• [EXERCISE PROMPT]:
Could you copy exactly the lines from the one containing "Is the coverage" through the last line of the records below, leaving out any pictures?

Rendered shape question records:
%%

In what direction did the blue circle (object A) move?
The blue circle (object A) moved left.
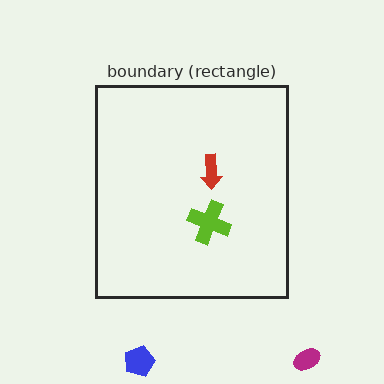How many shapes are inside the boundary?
2 inside, 2 outside.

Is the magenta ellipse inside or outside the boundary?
Outside.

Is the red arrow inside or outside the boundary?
Inside.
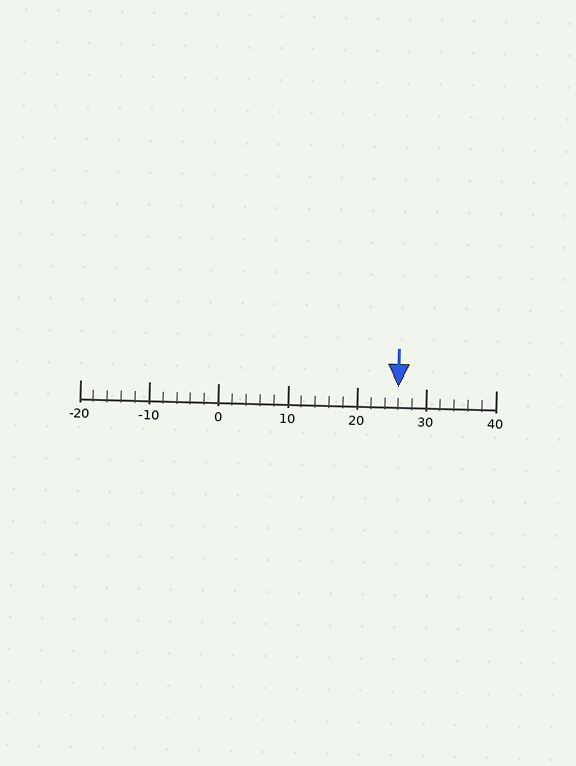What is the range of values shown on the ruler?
The ruler shows values from -20 to 40.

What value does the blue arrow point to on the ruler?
The blue arrow points to approximately 26.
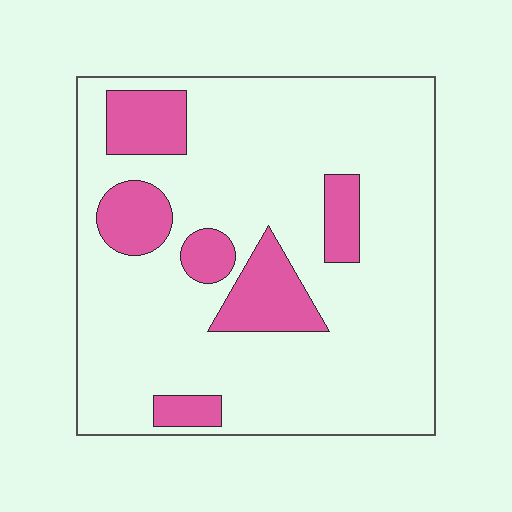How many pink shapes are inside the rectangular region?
6.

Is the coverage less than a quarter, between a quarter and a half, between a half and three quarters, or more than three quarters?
Less than a quarter.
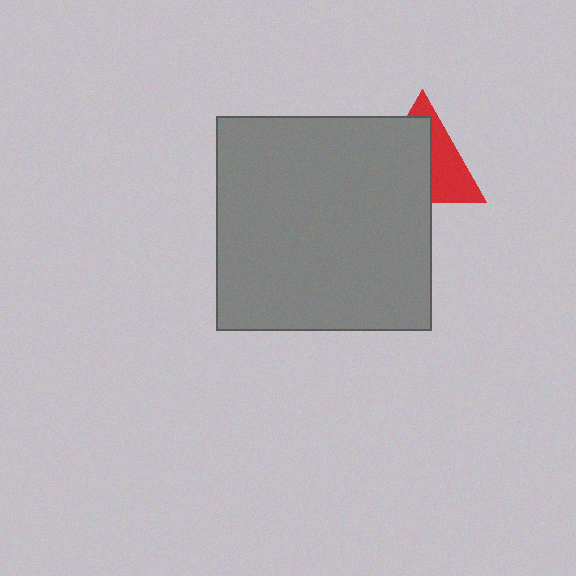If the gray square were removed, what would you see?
You would see the complete red triangle.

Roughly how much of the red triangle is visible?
A small part of it is visible (roughly 42%).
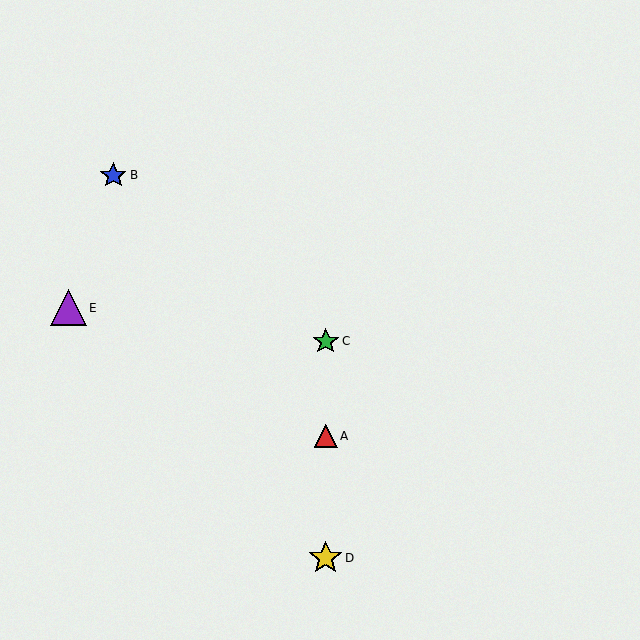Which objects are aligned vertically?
Objects A, C, D are aligned vertically.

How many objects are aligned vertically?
3 objects (A, C, D) are aligned vertically.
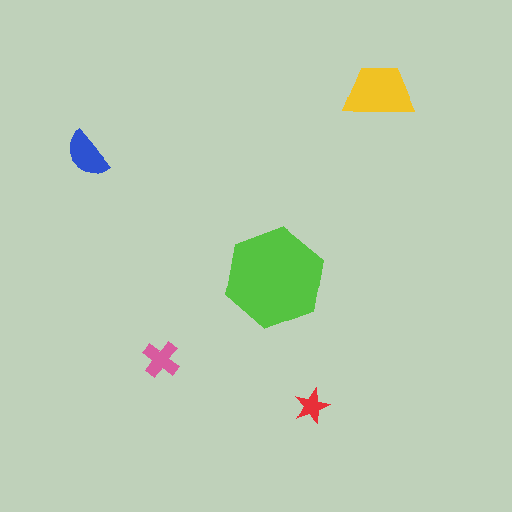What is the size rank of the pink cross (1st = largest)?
4th.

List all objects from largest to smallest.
The lime hexagon, the yellow trapezoid, the blue semicircle, the pink cross, the red star.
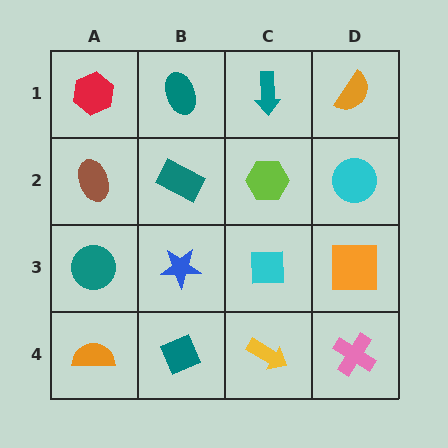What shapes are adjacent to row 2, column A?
A red hexagon (row 1, column A), a teal circle (row 3, column A), a teal rectangle (row 2, column B).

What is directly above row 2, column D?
An orange semicircle.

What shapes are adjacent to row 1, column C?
A lime hexagon (row 2, column C), a teal ellipse (row 1, column B), an orange semicircle (row 1, column D).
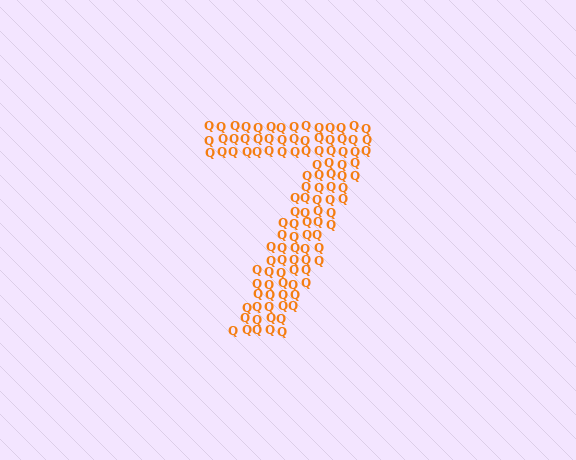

%%

• [TASK RESULT]:
Is the coverage less than a quarter, between a quarter and a half, between a half and three quarters, or more than three quarters?
Less than a quarter.
If the gray square were removed, what would you see?
You would see the complete red triangle.

Roughly how much of the red triangle is visible?
A small part of it is visible (roughly 42%).
Which objects are aligned vertically?
Objects A, C, D are aligned vertically.

How many objects are aligned vertically?
3 objects (A, C, D) are aligned vertically.
What is the size rank of the pink cross (1st = largest)?
4th.

List all objects from largest to smallest.
The lime hexagon, the yellow trapezoid, the blue semicircle, the pink cross, the red star.
What shapes are adjacent to row 2, column A?
A red hexagon (row 1, column A), a teal circle (row 3, column A), a teal rectangle (row 2, column B).

What is directly above row 2, column D?
An orange semicircle.

What shapes are adjacent to row 1, column C?
A lime hexagon (row 2, column C), a teal ellipse (row 1, column B), an orange semicircle (row 1, column D).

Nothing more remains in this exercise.